**Information provided**
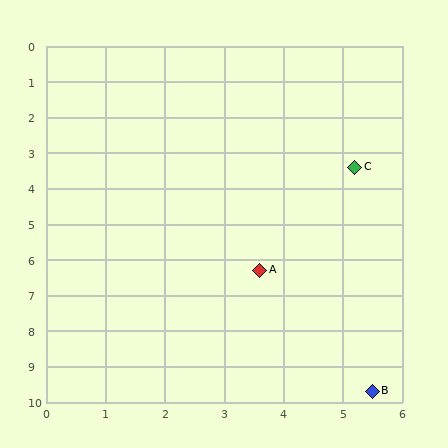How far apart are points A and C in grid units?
Points A and C are about 3.3 grid units apart.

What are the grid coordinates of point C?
Point C is at approximately (5.2, 3.4).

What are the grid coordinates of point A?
Point A is at approximately (3.6, 6.3).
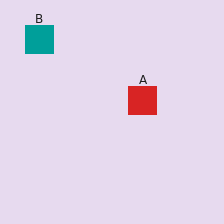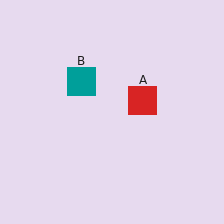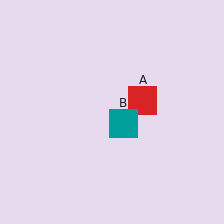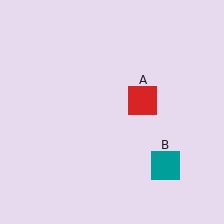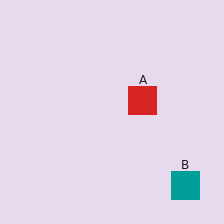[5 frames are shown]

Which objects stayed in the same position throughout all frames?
Red square (object A) remained stationary.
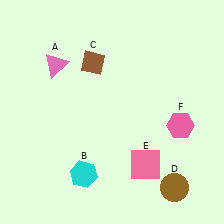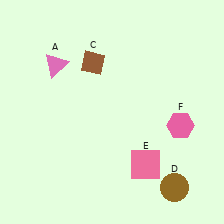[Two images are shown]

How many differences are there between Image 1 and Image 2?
There is 1 difference between the two images.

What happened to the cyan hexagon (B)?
The cyan hexagon (B) was removed in Image 2. It was in the bottom-left area of Image 1.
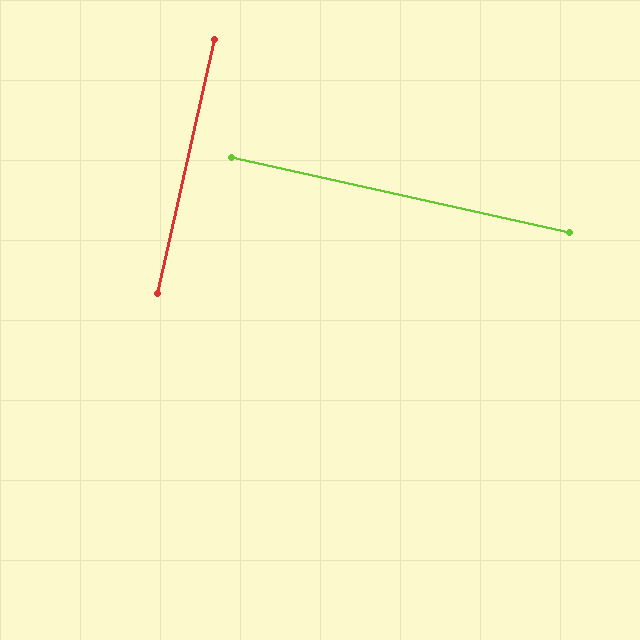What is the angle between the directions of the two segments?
Approximately 90 degrees.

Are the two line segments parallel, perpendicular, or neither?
Perpendicular — they meet at approximately 90°.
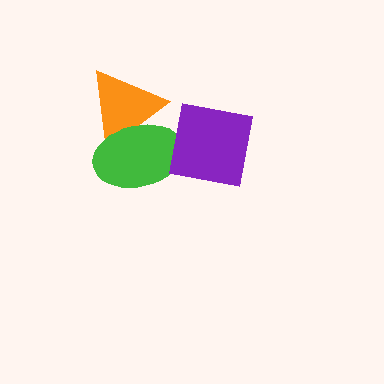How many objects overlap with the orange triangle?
1 object overlaps with the orange triangle.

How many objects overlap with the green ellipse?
2 objects overlap with the green ellipse.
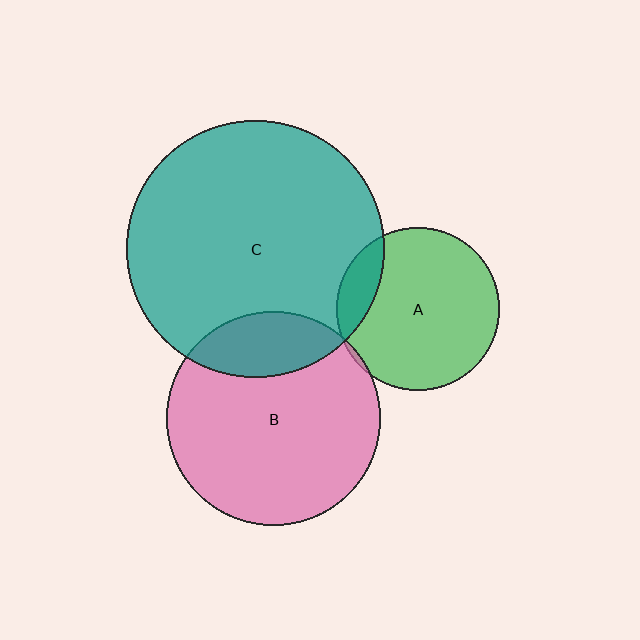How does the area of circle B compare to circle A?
Approximately 1.7 times.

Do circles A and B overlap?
Yes.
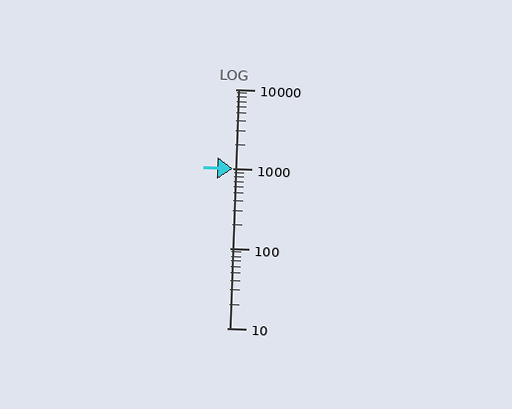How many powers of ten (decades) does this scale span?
The scale spans 3 decades, from 10 to 10000.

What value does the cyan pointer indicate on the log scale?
The pointer indicates approximately 1000.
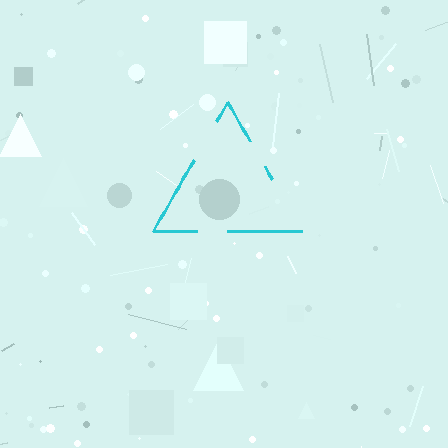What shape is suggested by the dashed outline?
The dashed outline suggests a triangle.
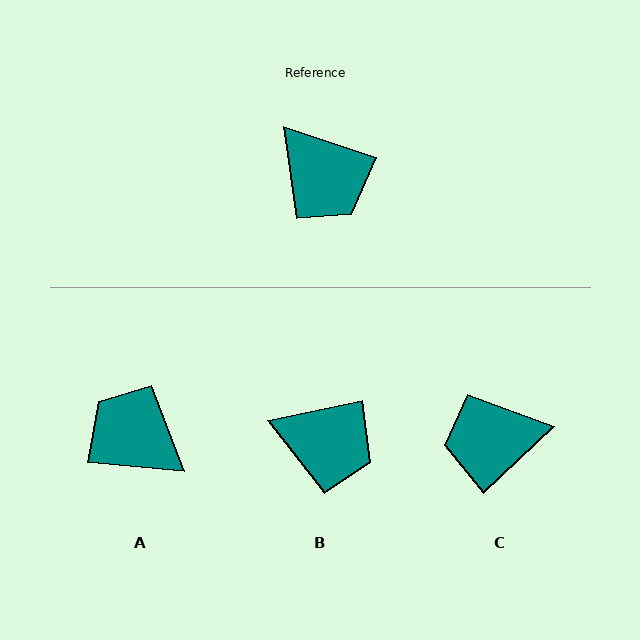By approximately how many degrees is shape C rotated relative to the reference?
Approximately 118 degrees clockwise.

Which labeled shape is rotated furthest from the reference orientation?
A, about 167 degrees away.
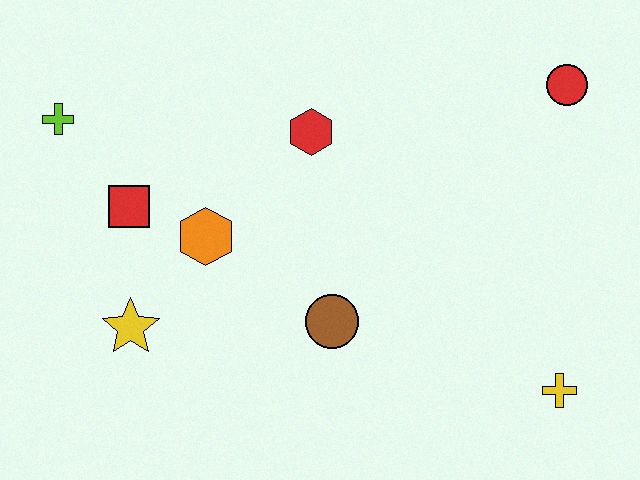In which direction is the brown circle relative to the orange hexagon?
The brown circle is to the right of the orange hexagon.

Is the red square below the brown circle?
No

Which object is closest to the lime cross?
The red square is closest to the lime cross.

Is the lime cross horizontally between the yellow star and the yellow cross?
No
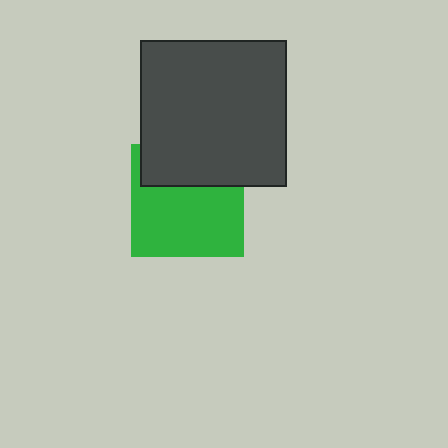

**Set problem**
Give the material again exactly as it is, but keep the pictures out.

**Reply**
How far apart are points A and C in grid units?
Points A and C are about 3.3 grid units apart.

What are the grid coordinates of point C?
Point C is at approximately (5.2, 3.4).

What are the grid coordinates of point A?
Point A is at approximately (3.6, 6.3).
[5 frames are shown]

Which objects stayed in the same position throughout all frames?
Red square (object A) remained stationary.
[Two images are shown]

How many differences are there between Image 1 and Image 2?
There is 1 difference between the two images.

What happened to the cyan hexagon (B)?
The cyan hexagon (B) was removed in Image 2. It was in the bottom-left area of Image 1.
What is the angle between the directions of the two segments?
Approximately 90 degrees.

Are the two line segments parallel, perpendicular, or neither?
Perpendicular — they meet at approximately 90°.
How many objects overlap with the orange triangle?
1 object overlaps with the orange triangle.

How many objects overlap with the green ellipse?
2 objects overlap with the green ellipse.
How does the area of circle B compare to circle A?
Approximately 1.7 times.

Do circles A and B overlap?
Yes.
How many powers of ten (decades) does this scale span?
The scale spans 3 decades, from 10 to 10000.

What value does the cyan pointer indicate on the log scale?
The pointer indicates approximately 1000.
What shape is suggested by the dashed outline?
The dashed outline suggests a triangle.
By approximately how many degrees is shape C rotated relative to the reference?
Approximately 118 degrees clockwise.

Which labeled shape is rotated furthest from the reference orientation?
A, about 167 degrees away.
In which direction is the brown circle relative to the orange hexagon?
The brown circle is to the right of the orange hexagon.

Is the red square below the brown circle?
No

Which object is closest to the lime cross?
The red square is closest to the lime cross.

Is the lime cross horizontally between the yellow star and the yellow cross?
No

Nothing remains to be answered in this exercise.